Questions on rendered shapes

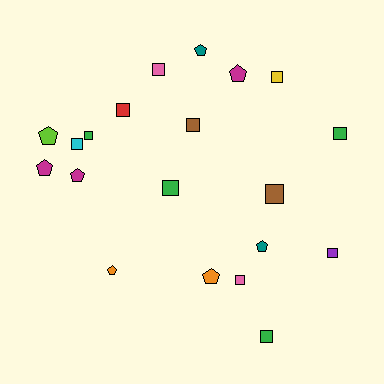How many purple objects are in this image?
There is 1 purple object.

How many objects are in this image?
There are 20 objects.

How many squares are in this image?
There are 12 squares.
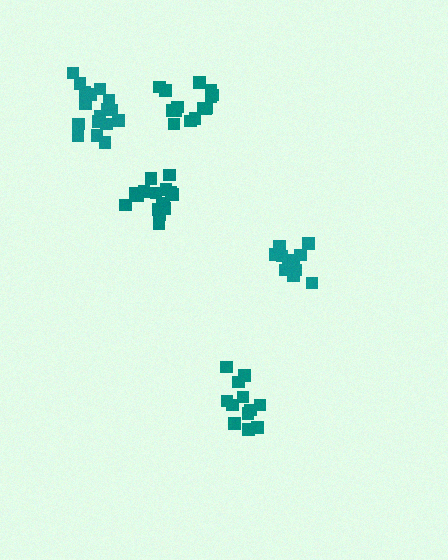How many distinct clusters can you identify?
There are 5 distinct clusters.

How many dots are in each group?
Group 1: 12 dots, Group 2: 17 dots, Group 3: 15 dots, Group 4: 18 dots, Group 5: 12 dots (74 total).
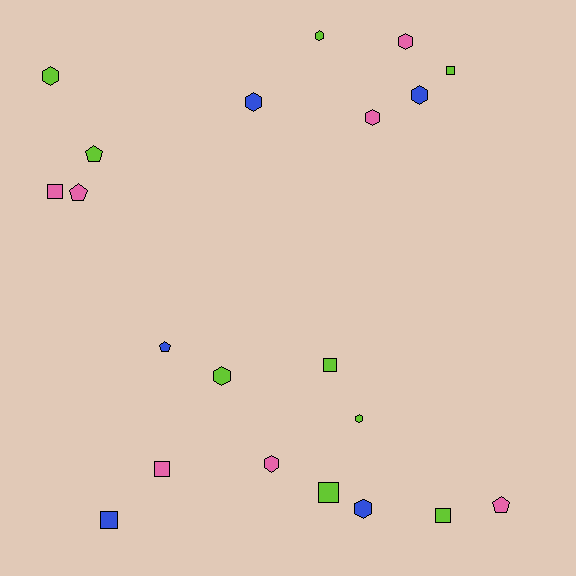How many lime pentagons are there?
There is 1 lime pentagon.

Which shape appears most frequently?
Hexagon, with 10 objects.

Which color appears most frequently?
Lime, with 9 objects.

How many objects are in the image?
There are 21 objects.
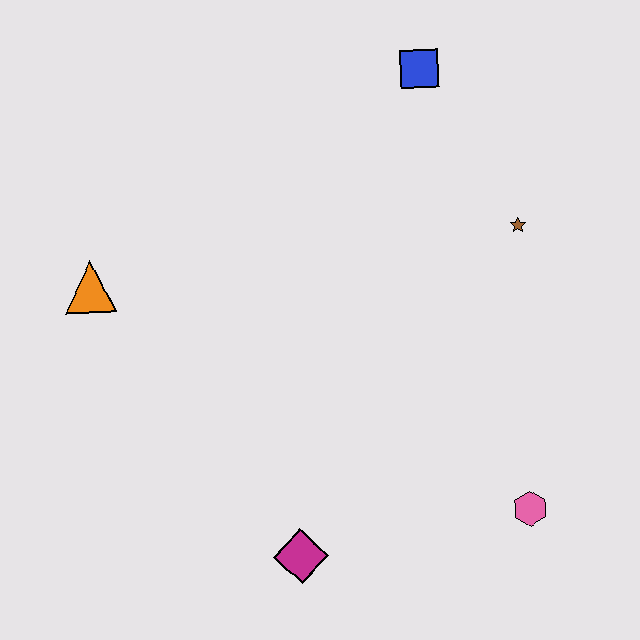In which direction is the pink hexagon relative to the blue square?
The pink hexagon is below the blue square.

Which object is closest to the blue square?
The brown star is closest to the blue square.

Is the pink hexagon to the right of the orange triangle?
Yes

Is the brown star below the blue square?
Yes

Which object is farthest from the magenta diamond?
The blue square is farthest from the magenta diamond.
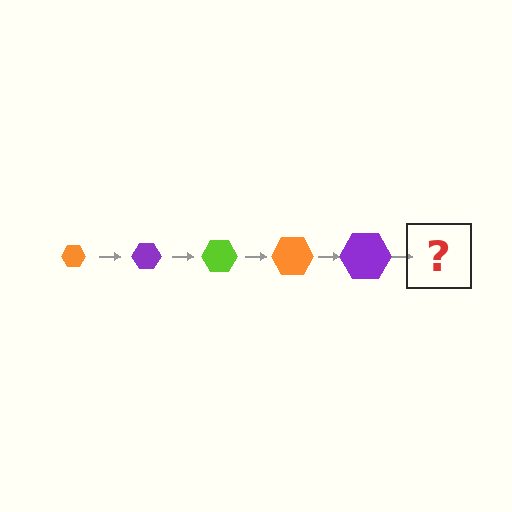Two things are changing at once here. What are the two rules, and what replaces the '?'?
The two rules are that the hexagon grows larger each step and the color cycles through orange, purple, and lime. The '?' should be a lime hexagon, larger than the previous one.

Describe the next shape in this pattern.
It should be a lime hexagon, larger than the previous one.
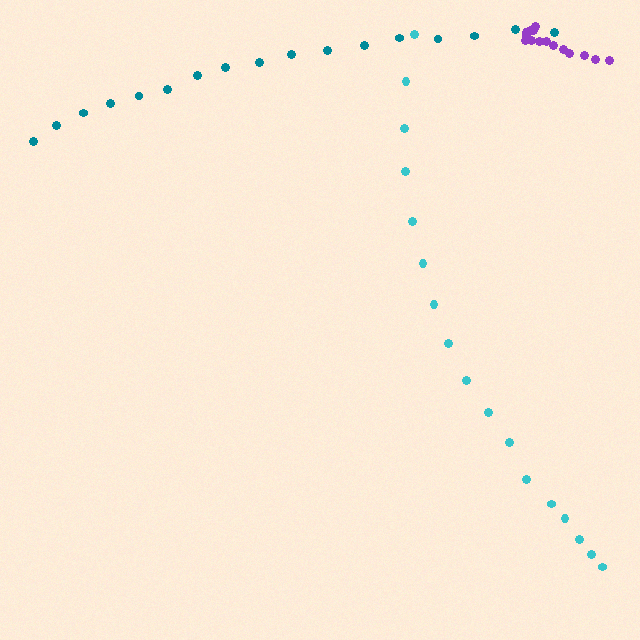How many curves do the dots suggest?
There are 3 distinct paths.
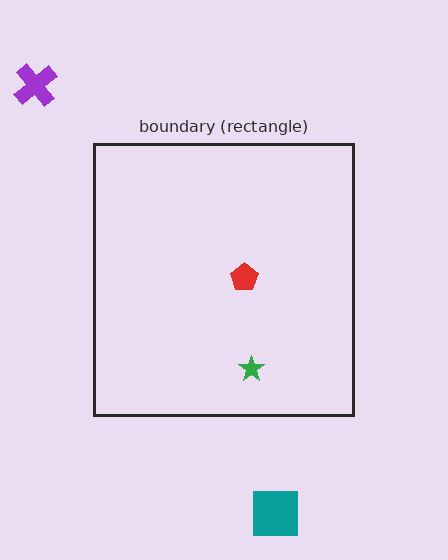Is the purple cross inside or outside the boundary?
Outside.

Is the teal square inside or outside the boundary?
Outside.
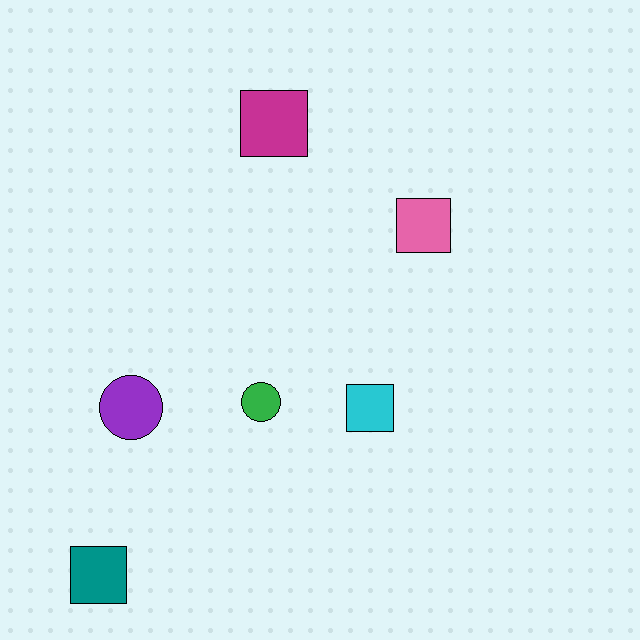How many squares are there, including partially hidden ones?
There are 4 squares.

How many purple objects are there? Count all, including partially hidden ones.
There is 1 purple object.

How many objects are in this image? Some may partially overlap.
There are 6 objects.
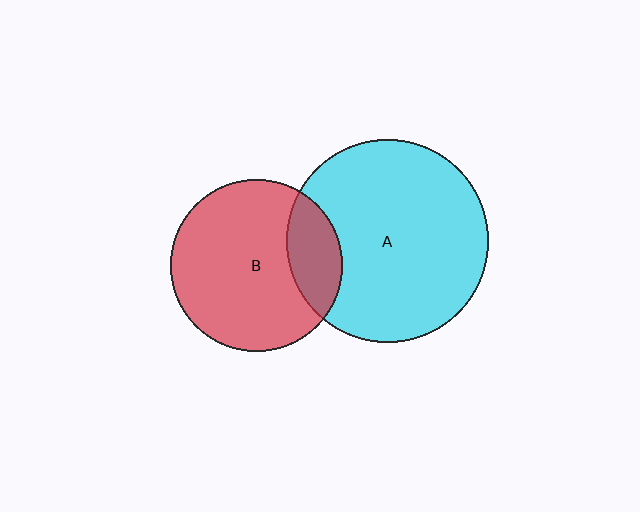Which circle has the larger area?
Circle A (cyan).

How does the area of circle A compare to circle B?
Approximately 1.4 times.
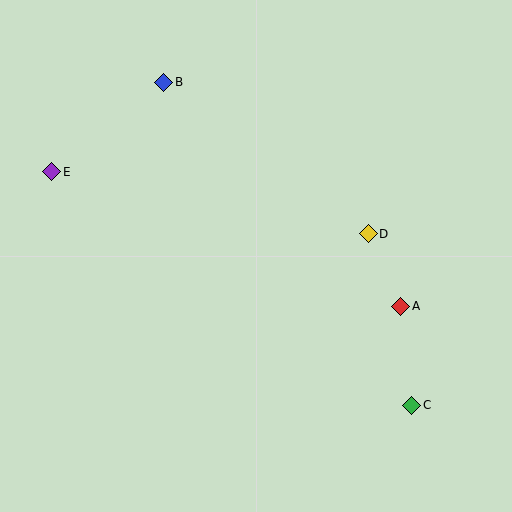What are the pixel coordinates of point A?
Point A is at (401, 306).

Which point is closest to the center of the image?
Point D at (368, 234) is closest to the center.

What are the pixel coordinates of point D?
Point D is at (368, 234).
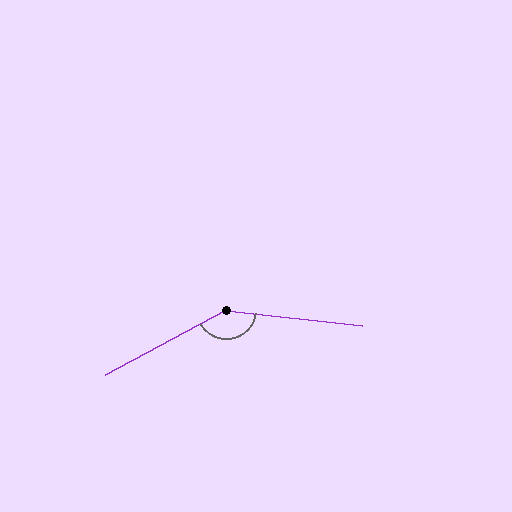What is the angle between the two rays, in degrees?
Approximately 145 degrees.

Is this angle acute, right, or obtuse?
It is obtuse.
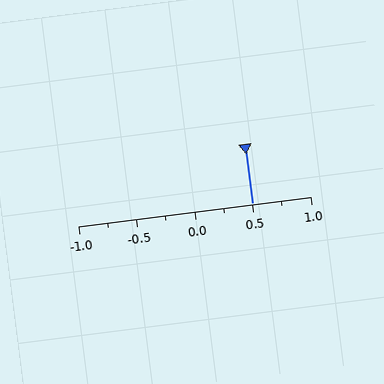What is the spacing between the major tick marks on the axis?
The major ticks are spaced 0.5 apart.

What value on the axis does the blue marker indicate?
The marker indicates approximately 0.5.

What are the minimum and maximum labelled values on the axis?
The axis runs from -1.0 to 1.0.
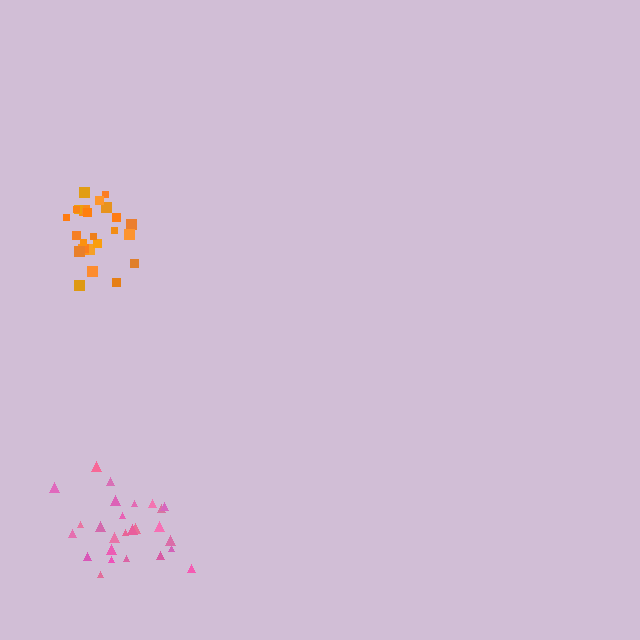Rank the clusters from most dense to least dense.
orange, pink.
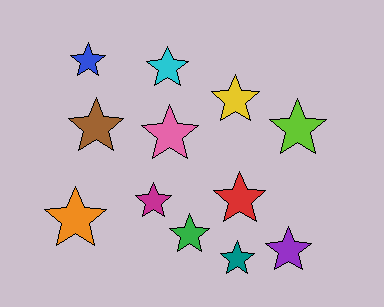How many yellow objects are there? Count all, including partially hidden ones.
There is 1 yellow object.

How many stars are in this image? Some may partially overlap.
There are 12 stars.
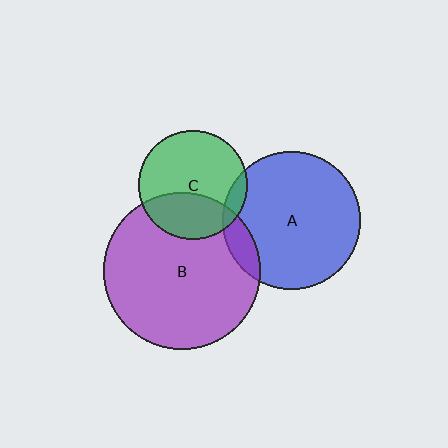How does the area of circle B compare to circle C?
Approximately 2.1 times.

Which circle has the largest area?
Circle B (purple).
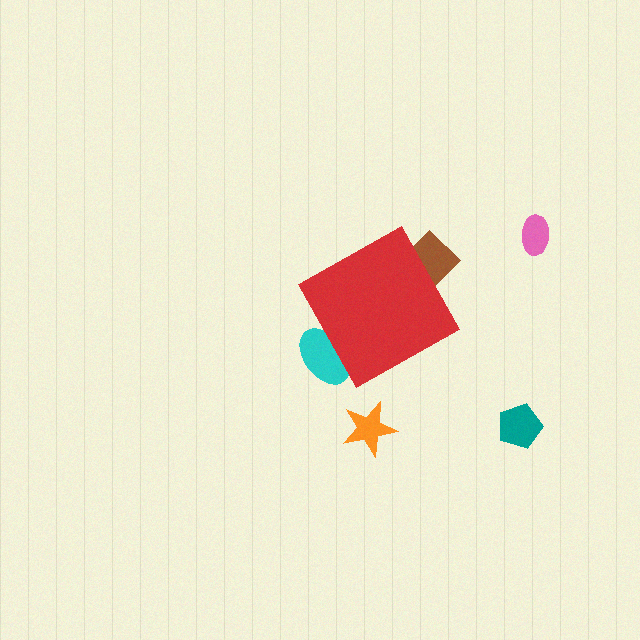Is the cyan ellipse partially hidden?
Yes, the cyan ellipse is partially hidden behind the red diamond.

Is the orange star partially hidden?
No, the orange star is fully visible.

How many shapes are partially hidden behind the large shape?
2 shapes are partially hidden.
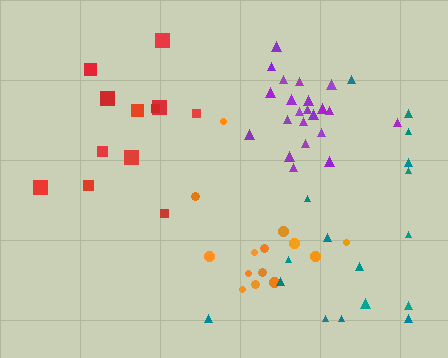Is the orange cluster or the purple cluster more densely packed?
Purple.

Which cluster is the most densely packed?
Purple.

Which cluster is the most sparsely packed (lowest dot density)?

*Directions for this task*:
Exclude all images and restate the records above word for word.

*Answer for this exercise*:
How many purple objects are in this image?
There is 1 purple object.

How many objects are in this image?
There are 20 objects.

How many squares are in this image?
There are 12 squares.
How many distinct clusters can you identify?
There are 5 distinct clusters.

How many dots are in each group?
Group 1: 12 dots, Group 2: 17 dots, Group 3: 15 dots, Group 4: 18 dots, Group 5: 12 dots (74 total).
How many lime pentagons are there?
There is 1 lime pentagon.

Which shape appears most frequently?
Hexagon, with 10 objects.

Which color appears most frequently?
Lime, with 9 objects.

How many objects are in the image?
There are 21 objects.
In which direction is the pink hexagon relative to the blue square?
The pink hexagon is below the blue square.

Which object is closest to the blue square?
The brown star is closest to the blue square.

Is the pink hexagon to the right of the orange triangle?
Yes

Is the brown star below the blue square?
Yes

Which object is farthest from the magenta diamond?
The blue square is farthest from the magenta diamond.
Two things are changing at once here. What are the two rules, and what replaces the '?'?
The two rules are that the hexagon grows larger each step and the color cycles through orange, purple, and lime. The '?' should be a lime hexagon, larger than the previous one.

Describe the next shape in this pattern.
It should be a lime hexagon, larger than the previous one.
How many curves do the dots suggest?
There are 3 distinct paths.
Is the purple cross inside or outside the boundary?
Outside.

Is the teal square inside or outside the boundary?
Outside.
How many squares are there, including partially hidden ones?
There are 4 squares.

How many purple objects are there? Count all, including partially hidden ones.
There is 1 purple object.

How many objects are in this image? Some may partially overlap.
There are 6 objects.
Which circle has the larger area?
Circle A (cyan).

How does the area of circle A compare to circle B?
Approximately 1.4 times.
What are the pixel coordinates of point A?
Point A is at (401, 306).

Which point is closest to the center of the image?
Point D at (368, 234) is closest to the center.

What are the pixel coordinates of point D?
Point D is at (368, 234).
What is the angle between the two rays, in degrees?
Approximately 145 degrees.

Is this angle acute, right, or obtuse?
It is obtuse.
What is the spacing between the major tick marks on the axis?
The major ticks are spaced 0.5 apart.

What value on the axis does the blue marker indicate?
The marker indicates approximately 0.5.

What are the minimum and maximum labelled values on the axis?
The axis runs from -1.0 to 1.0.
Rank the clusters from most dense to least dense.
orange, pink.
How many yellow objects are there? Count all, including partially hidden ones.
There is 1 yellow object.

How many stars are in this image? Some may partially overlap.
There are 12 stars.
How does the area of circle B compare to circle C?
Approximately 2.1 times.

Which circle has the largest area?
Circle B (purple).
Is the cyan ellipse partially hidden?
Yes, the cyan ellipse is partially hidden behind the red diamond.

Is the orange star partially hidden?
No, the orange star is fully visible.

How many shapes are partially hidden behind the large shape?
2 shapes are partially hidden.
Is the orange cluster or the purple cluster more densely packed?
Purple.

Which cluster is the most densely packed?
Purple.

Which cluster is the most sparsely packed (lowest dot density)?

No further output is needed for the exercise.